↓
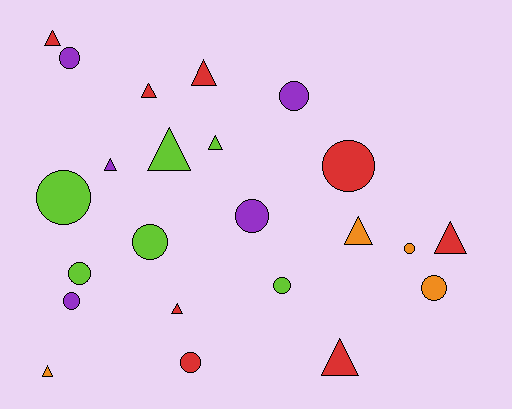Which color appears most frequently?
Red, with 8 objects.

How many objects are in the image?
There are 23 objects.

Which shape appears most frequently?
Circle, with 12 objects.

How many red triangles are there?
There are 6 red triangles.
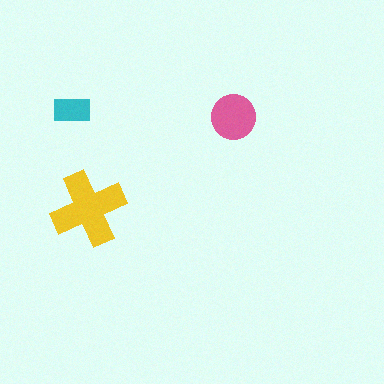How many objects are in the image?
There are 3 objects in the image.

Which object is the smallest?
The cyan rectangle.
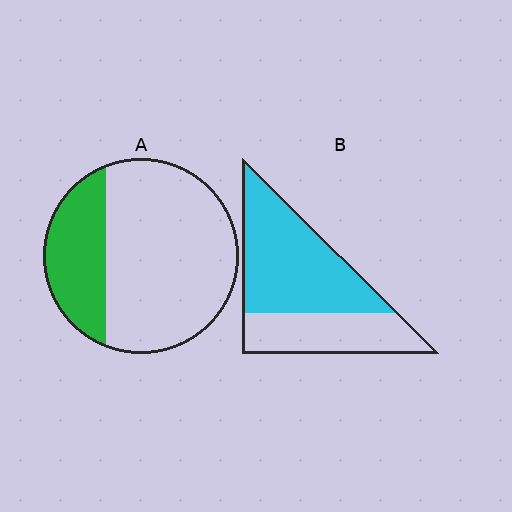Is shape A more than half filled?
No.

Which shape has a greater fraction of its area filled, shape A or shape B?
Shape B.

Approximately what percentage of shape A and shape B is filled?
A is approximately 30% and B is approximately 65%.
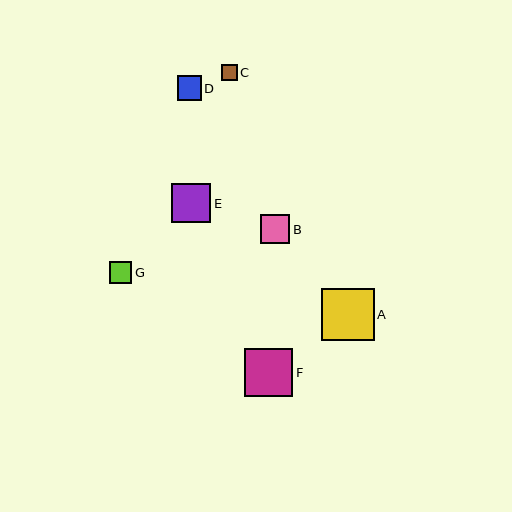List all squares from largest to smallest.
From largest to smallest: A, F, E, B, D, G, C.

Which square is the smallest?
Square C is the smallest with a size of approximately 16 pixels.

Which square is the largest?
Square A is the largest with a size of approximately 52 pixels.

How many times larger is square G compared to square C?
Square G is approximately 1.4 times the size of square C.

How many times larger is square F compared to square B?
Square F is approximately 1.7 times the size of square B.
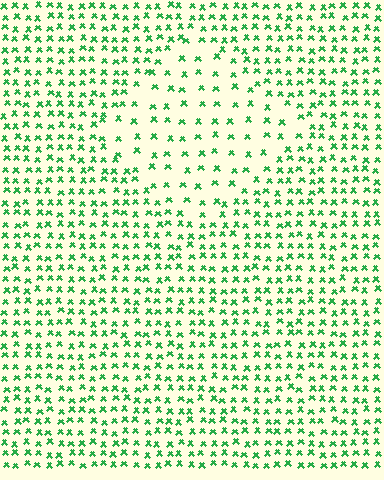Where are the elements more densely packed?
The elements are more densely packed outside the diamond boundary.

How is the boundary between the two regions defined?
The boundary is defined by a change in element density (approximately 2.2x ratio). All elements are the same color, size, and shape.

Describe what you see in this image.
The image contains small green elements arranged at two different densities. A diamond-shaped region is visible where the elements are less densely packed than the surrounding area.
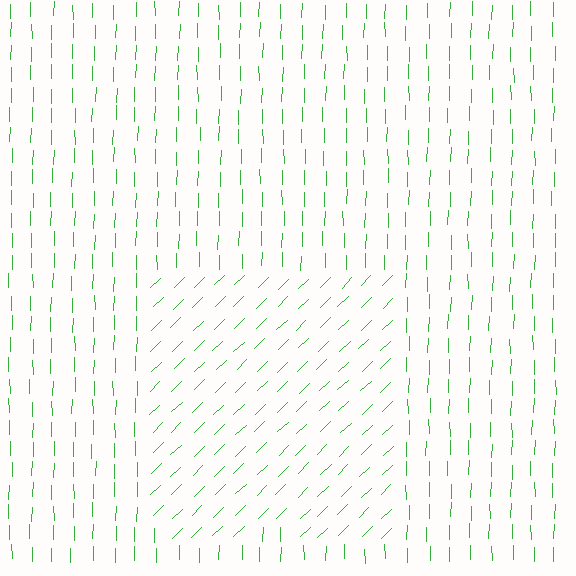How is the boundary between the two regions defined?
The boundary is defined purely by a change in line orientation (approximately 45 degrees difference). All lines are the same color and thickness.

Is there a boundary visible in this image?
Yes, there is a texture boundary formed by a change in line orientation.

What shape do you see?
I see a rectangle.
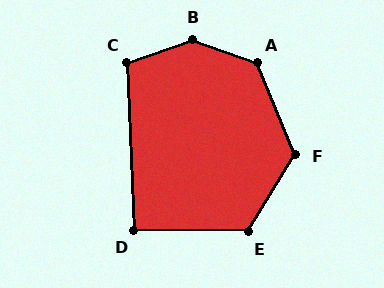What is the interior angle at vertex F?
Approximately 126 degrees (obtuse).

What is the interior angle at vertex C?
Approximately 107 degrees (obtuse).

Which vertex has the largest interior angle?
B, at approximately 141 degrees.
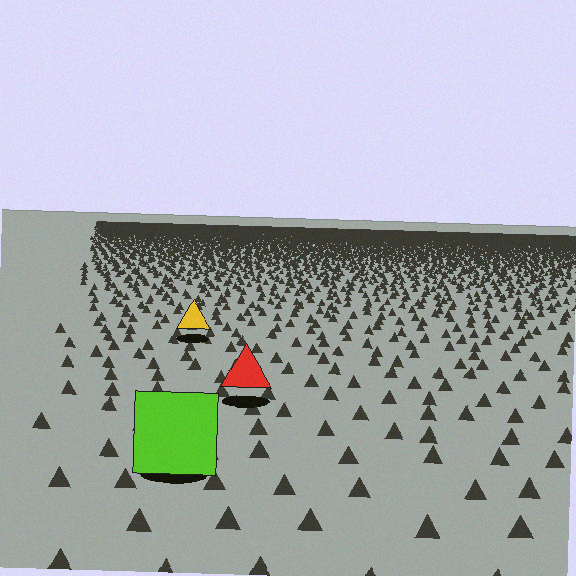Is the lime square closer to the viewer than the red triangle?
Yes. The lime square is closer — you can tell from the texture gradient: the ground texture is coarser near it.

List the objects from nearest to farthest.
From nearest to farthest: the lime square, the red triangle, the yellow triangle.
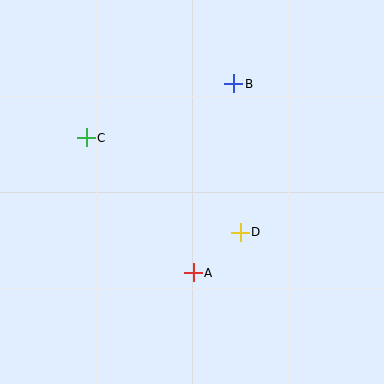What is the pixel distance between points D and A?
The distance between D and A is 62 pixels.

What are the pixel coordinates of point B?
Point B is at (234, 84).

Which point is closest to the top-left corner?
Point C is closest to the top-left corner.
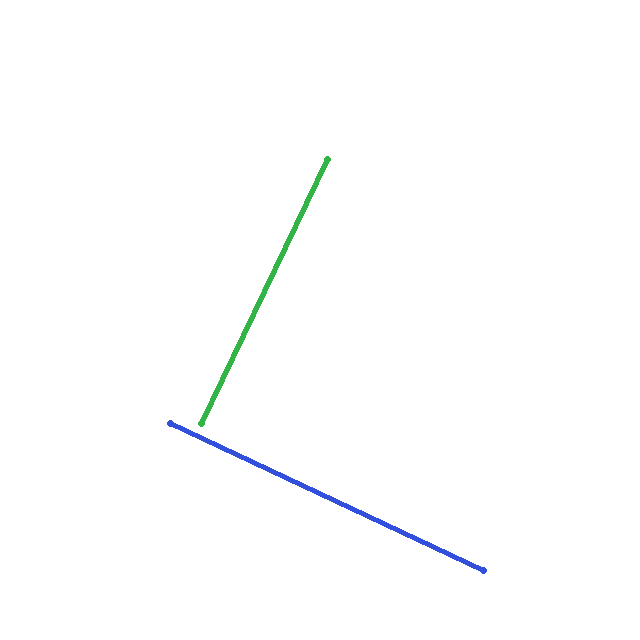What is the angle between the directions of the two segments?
↑
● **YOUR OBJECTIVE**
The material above must be printed exactly, with its pictures left out.

● **REPLY**
Which color appears most frequently?
Red, with 8 objects.

How many objects are in the image?
There are 23 objects.

Which shape appears most frequently?
Circle, with 12 objects.

How many red triangles are there?
There are 6 red triangles.
How many objects are in the image?
There are 3 objects in the image.

Which object is the smallest?
The cyan rectangle.
Is shape A more than half filled?
No.

Which shape has a greater fraction of its area filled, shape A or shape B?
Shape B.

Approximately what percentage of shape A and shape B is filled?
A is approximately 30% and B is approximately 65%.
List all squares from largest to smallest.
From largest to smallest: A, F, E, B, D, G, C.

Which square is the smallest?
Square C is the smallest with a size of approximately 16 pixels.

Which square is the largest?
Square A is the largest with a size of approximately 52 pixels.

How many times larger is square G compared to square C?
Square G is approximately 1.4 times the size of square C.

How many times larger is square F compared to square B?
Square F is approximately 1.7 times the size of square B.
Where are the elements more densely packed?
The elements are more densely packed outside the diamond boundary.

How is the boundary between the two regions defined?
The boundary is defined by a change in element density (approximately 2.2x ratio). All elements are the same color, size, and shape.

Describe what you see in this image.
The image contains small green elements arranged at two different densities. A diamond-shaped region is visible where the elements are less densely packed than the surrounding area.
How is the boundary between the two regions defined?
The boundary is defined purely by a change in line orientation (approximately 45 degrees difference). All lines are the same color and thickness.

Is there a boundary visible in this image?
Yes, there is a texture boundary formed by a change in line orientation.

What shape do you see?
I see a rectangle.
What is the interior angle at vertex F?
Approximately 126 degrees (obtuse).

What is the interior angle at vertex C?
Approximately 107 degrees (obtuse).

Which vertex has the largest interior angle?
B, at approximately 141 degrees.
Is the lime square closer to the viewer than the red triangle?
Yes. The lime square is closer — you can tell from the texture gradient: the ground texture is coarser near it.

List the objects from nearest to farthest.
From nearest to farthest: the lime square, the red triangle, the yellow triangle.
What is the pixel distance between points D and A?
The distance between D and A is 62 pixels.

What are the pixel coordinates of point B?
Point B is at (234, 84).

Which point is closest to the top-left corner?
Point C is closest to the top-left corner.
What is the angle between the directions of the two segments?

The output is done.